[Data entries about shape features]
┌──
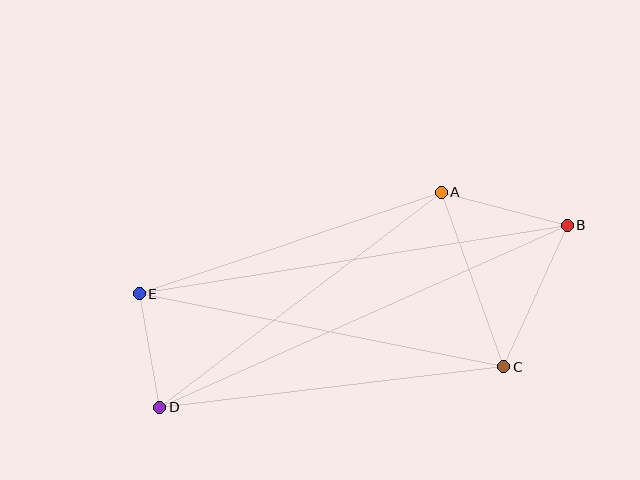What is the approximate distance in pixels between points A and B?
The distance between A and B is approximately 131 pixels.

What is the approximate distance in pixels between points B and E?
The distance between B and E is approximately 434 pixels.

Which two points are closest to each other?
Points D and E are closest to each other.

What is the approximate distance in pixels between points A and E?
└──
▶ **Problem statement**: Without including any picture, retype the entries exactly.

▶ **Final result**:
What is the approximate distance in pixels between points A and B?
The distance between A and B is approximately 131 pixels.

What is the approximate distance in pixels between points B and E?
The distance between B and E is approximately 434 pixels.

Which two points are closest to each other?
Points D and E are closest to each other.

What is the approximate distance in pixels between points A and E?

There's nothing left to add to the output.